== TASK ==
Write out all the lines again, precisely as they stand, but without the images.

[Items from a data source]
....
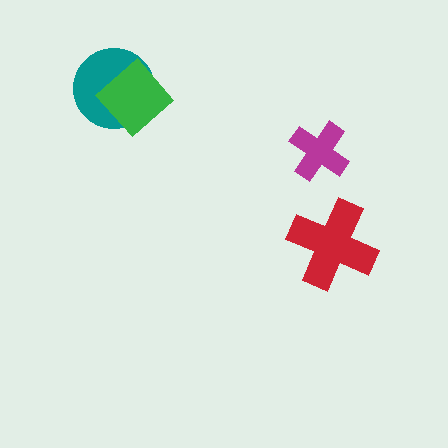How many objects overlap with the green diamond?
1 object overlaps with the green diamond.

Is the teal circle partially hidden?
Yes, it is partially covered by another shape.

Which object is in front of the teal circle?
The green diamond is in front of the teal circle.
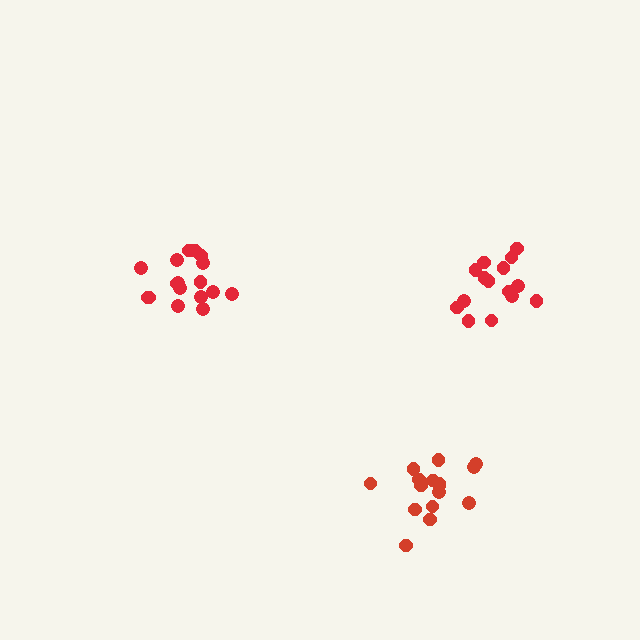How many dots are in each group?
Group 1: 16 dots, Group 2: 17 dots, Group 3: 15 dots (48 total).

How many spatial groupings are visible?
There are 3 spatial groupings.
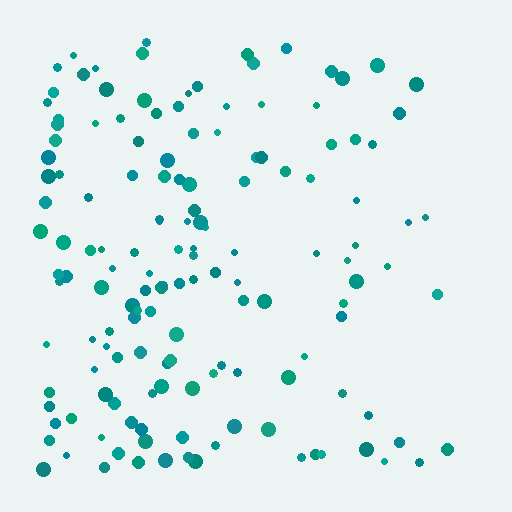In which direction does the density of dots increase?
From right to left, with the left side densest.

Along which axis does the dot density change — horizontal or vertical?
Horizontal.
....
== OUTPUT OF THE TASK ==
How many objects overlap with the green diamond?
1 object overlaps with the green diamond.

Is the teal circle partially hidden?
Yes, it is partially covered by another shape.

Which object is in front of the teal circle?
The green diamond is in front of the teal circle.
How many dots are in each group?
Group 1: 16 dots, Group 2: 17 dots, Group 3: 15 dots (48 total).

How many spatial groupings are visible?
There are 3 spatial groupings.
In which direction does the density of dots increase?
From right to left, with the left side densest.

Along which axis does the dot density change — horizontal or vertical?
Horizontal.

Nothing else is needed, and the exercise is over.